Repeat exactly, and only, the lines from the line containing "Is the cyan" through the last line of the records below, including both.

• • • •

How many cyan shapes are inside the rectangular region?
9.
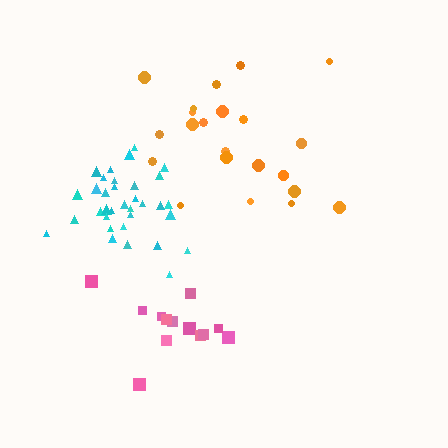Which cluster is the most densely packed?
Cyan.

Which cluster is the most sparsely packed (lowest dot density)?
Orange.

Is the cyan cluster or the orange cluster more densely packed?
Cyan.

• • • •

[Complete response]
Is the cyan cluster or the orange cluster more densely packed?
Cyan.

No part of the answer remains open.